Dataset entries:
+===+

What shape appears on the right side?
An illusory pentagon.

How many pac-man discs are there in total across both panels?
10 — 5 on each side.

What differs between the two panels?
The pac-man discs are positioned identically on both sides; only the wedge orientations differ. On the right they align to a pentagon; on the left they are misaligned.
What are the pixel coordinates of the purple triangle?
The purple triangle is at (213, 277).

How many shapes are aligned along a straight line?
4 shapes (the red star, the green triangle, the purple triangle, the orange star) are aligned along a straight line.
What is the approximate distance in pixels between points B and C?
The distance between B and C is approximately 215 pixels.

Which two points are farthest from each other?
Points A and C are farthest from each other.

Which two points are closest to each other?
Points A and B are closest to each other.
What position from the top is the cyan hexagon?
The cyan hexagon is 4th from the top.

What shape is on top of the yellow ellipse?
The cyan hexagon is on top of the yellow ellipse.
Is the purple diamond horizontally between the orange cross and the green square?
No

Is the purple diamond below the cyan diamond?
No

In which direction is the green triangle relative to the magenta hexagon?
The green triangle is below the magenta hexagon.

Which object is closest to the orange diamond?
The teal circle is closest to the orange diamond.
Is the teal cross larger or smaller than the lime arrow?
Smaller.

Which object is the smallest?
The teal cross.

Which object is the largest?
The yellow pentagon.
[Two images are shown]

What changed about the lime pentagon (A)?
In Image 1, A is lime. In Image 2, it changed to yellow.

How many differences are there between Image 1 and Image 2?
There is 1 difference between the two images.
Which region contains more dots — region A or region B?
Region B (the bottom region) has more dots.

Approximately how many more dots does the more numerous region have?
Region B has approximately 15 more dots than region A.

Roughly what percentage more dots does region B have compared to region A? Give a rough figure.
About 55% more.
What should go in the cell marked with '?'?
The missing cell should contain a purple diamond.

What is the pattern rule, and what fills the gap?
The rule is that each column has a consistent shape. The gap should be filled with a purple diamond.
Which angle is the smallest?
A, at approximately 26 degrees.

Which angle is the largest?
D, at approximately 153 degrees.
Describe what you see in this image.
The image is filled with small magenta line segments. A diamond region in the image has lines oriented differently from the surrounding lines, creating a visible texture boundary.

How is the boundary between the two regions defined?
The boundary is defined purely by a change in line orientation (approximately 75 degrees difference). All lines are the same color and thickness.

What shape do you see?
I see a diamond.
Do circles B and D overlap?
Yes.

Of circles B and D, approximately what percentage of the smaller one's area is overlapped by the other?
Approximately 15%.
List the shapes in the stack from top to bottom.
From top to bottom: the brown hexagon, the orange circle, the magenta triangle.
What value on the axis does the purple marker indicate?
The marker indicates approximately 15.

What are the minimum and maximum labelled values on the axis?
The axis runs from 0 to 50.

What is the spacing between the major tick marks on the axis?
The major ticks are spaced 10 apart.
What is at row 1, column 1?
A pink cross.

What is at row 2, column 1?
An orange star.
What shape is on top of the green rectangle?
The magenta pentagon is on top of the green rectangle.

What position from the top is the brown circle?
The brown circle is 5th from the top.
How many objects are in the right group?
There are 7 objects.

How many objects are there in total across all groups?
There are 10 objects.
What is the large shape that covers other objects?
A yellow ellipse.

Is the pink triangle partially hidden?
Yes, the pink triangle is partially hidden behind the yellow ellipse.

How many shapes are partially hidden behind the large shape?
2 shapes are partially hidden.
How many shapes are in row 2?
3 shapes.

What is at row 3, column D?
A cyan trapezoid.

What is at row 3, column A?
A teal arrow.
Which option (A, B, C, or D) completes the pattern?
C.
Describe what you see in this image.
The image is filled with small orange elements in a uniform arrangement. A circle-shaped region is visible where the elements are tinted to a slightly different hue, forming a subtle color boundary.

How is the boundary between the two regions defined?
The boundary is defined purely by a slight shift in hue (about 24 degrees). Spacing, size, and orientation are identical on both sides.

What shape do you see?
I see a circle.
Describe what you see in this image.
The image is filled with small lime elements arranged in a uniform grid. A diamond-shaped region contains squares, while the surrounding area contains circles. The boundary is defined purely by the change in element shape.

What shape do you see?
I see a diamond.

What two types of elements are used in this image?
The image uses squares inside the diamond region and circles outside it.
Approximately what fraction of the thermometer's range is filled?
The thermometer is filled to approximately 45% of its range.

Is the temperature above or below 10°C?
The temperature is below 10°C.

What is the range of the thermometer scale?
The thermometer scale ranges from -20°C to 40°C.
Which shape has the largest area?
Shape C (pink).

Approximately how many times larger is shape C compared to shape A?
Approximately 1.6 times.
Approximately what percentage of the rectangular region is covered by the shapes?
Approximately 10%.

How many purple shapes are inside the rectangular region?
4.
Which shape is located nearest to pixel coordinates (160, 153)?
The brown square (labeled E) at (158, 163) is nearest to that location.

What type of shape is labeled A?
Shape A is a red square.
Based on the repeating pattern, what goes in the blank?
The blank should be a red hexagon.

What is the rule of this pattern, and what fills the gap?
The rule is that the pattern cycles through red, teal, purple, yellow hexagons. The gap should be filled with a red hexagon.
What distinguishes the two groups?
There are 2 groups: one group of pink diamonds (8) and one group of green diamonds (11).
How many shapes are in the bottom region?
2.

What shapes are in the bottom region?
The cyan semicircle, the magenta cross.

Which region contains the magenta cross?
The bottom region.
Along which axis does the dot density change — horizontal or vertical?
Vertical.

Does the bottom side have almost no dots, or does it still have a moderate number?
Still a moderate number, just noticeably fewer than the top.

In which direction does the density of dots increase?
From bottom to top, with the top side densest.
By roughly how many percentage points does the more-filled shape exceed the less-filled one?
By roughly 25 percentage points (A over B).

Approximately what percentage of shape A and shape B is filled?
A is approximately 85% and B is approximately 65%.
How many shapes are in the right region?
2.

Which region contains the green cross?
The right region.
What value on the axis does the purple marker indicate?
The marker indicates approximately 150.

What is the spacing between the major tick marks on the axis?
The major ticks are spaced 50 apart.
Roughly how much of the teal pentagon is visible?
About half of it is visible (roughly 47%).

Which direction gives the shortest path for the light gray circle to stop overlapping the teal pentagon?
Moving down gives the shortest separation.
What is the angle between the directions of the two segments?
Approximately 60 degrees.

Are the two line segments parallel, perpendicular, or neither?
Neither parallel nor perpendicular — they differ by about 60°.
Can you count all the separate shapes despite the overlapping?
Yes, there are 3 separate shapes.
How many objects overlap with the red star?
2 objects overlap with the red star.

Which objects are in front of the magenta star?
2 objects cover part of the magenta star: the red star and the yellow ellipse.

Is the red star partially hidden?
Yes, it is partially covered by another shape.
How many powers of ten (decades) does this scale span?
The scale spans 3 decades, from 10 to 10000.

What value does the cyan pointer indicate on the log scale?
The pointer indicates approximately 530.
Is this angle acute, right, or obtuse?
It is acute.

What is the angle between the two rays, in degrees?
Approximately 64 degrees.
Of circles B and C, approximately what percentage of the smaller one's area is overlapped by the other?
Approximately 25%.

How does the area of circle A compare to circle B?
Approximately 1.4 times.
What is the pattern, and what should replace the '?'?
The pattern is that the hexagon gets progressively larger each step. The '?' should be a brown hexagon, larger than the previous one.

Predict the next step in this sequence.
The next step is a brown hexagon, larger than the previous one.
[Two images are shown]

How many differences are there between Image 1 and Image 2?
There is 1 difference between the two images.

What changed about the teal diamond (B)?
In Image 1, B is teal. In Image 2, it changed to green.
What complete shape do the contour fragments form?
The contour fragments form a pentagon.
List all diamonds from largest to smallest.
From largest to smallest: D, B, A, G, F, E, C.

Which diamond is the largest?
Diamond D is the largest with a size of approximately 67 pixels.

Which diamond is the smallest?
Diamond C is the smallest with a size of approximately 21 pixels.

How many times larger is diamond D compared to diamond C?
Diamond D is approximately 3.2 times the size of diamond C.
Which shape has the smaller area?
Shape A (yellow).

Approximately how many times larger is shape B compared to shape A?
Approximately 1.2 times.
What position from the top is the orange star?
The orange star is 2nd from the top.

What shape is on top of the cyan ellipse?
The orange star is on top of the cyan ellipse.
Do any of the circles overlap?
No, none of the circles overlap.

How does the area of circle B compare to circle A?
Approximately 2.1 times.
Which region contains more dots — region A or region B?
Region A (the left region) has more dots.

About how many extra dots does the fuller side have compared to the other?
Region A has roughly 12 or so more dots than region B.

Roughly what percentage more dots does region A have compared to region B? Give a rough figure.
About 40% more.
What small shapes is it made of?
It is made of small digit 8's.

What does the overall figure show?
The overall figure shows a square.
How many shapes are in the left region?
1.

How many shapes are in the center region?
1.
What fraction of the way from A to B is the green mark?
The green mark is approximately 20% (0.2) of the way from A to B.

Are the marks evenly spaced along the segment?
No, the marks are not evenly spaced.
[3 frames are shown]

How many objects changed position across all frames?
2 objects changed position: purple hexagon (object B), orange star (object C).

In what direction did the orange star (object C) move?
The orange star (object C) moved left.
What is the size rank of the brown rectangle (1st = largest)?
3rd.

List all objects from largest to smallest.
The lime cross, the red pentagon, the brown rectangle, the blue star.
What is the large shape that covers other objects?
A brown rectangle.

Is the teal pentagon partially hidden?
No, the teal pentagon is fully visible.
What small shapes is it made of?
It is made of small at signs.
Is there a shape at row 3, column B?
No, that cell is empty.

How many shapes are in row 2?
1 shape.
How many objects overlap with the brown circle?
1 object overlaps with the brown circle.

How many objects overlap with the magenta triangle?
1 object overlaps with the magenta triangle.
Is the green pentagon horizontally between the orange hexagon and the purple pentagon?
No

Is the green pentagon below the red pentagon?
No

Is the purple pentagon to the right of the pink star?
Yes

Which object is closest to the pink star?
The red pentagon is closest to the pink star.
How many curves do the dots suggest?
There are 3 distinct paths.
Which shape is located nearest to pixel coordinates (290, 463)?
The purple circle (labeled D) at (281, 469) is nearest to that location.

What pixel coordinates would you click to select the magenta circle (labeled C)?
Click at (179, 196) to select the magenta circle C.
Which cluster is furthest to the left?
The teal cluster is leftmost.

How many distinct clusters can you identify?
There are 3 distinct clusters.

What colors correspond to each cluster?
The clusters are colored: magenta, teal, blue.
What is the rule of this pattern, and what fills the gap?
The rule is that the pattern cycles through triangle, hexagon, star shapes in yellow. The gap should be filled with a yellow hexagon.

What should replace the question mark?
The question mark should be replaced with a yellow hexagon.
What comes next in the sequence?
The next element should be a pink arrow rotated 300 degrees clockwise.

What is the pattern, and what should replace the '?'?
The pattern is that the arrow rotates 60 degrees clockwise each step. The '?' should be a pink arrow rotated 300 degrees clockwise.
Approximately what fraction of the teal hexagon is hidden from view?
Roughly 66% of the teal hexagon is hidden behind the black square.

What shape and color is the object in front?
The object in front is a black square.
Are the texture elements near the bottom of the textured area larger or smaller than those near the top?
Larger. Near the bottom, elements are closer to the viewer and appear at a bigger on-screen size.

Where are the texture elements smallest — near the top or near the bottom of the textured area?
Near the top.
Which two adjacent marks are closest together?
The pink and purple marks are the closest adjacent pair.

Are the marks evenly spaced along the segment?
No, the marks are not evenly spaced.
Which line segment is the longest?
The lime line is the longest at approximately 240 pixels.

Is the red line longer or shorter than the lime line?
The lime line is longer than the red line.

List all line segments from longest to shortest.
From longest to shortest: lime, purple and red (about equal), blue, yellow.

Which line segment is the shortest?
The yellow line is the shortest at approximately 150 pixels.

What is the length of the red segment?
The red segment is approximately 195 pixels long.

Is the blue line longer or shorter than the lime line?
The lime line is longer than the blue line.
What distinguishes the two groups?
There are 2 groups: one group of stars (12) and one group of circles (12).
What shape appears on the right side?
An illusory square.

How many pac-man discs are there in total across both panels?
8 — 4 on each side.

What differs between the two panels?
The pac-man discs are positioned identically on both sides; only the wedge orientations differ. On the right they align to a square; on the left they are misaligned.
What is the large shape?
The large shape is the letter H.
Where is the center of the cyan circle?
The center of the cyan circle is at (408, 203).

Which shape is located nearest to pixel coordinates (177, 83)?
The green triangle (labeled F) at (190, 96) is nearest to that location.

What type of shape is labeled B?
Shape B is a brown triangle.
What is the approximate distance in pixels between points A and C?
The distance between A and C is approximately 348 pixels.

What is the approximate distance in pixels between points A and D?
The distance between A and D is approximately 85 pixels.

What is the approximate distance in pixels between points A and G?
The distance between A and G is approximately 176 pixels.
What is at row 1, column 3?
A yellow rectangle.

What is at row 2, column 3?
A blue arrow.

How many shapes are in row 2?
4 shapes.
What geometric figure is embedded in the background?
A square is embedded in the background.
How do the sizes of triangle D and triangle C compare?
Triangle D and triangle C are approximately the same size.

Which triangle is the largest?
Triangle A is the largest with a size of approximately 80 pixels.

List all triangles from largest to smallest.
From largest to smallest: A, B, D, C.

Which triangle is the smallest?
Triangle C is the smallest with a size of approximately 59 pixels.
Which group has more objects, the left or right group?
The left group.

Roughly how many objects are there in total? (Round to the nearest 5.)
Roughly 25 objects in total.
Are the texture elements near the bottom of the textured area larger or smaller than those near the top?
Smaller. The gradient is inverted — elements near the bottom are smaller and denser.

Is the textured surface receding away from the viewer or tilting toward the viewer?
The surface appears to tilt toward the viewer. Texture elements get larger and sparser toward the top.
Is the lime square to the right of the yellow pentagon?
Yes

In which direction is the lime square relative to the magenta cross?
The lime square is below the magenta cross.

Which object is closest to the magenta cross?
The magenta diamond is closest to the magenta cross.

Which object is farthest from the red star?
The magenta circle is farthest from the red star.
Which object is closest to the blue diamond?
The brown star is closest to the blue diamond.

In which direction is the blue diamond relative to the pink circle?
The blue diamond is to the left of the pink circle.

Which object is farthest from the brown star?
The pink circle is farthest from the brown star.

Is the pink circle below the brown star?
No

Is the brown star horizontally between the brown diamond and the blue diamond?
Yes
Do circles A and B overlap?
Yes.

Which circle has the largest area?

+===+

#### [TASK BRIEF]
Take the lines from the one containing "Which object is closest to the blue diamond?" to the last line of the material above and write them out exactly.

#### [REPLY]
Which object is closest to the blue diamond?
The brown star is closest to the blue diamond.

In which direction is the blue diamond relative to the pink circle?
The blue diamond is to the left of the pink circle.

Which object is farthest from the brown star?
The pink circle is farthest from the brown star.

Is the pink circle below the brown star?
No

Is the brown star horizontally between the brown diamond and the blue diamond?
Yes
Do circles A and B overlap?
Yes.

Which circle has the largest area?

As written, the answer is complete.